▸ **Records to use**

╔══

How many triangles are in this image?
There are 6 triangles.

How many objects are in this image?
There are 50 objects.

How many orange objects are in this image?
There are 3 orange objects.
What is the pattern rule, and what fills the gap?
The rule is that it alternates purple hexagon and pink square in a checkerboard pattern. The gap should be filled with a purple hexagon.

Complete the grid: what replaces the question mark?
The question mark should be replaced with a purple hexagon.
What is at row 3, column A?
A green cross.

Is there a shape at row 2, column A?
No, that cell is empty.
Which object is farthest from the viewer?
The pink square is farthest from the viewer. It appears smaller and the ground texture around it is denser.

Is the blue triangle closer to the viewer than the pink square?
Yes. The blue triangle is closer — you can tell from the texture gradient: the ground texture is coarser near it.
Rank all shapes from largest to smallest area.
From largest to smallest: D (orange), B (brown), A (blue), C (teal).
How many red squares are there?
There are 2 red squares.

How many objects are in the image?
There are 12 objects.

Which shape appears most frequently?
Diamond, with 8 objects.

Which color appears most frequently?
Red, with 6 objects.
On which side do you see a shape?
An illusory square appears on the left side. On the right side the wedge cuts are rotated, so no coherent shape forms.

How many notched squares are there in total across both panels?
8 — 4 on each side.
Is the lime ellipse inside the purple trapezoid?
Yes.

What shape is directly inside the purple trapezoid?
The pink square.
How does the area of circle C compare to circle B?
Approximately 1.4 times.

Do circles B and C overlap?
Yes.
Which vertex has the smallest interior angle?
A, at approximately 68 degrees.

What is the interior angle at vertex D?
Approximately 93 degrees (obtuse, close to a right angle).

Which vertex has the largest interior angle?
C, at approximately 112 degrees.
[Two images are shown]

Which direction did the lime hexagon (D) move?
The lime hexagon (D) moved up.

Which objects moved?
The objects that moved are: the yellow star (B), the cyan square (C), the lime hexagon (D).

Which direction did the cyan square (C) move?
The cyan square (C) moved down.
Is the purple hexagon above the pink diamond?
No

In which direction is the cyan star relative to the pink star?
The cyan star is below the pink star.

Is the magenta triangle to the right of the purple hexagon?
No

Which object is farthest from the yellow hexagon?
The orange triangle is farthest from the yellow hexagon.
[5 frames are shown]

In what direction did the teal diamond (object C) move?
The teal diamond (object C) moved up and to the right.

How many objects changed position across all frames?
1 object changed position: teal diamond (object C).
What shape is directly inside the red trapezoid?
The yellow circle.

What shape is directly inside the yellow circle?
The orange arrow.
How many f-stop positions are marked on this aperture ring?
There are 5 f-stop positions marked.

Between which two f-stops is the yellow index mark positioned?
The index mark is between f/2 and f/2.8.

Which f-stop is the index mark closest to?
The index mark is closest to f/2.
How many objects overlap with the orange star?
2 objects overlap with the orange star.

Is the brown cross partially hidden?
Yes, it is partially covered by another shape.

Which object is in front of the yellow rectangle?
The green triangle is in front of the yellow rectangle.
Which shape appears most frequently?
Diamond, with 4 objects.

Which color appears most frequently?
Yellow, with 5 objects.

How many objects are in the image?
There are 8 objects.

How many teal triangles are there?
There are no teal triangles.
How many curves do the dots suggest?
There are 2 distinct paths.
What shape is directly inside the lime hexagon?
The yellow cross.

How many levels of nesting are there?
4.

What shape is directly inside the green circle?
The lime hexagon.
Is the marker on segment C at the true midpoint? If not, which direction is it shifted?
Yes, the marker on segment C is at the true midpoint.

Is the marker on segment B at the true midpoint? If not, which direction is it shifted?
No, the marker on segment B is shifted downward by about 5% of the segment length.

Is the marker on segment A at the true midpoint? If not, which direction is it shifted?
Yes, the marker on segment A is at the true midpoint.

╚══

▸ **The exercise**
Looking at the records above, report how many lines contain the word "shown". Answer with the number only.

▸ **Problem solution**
2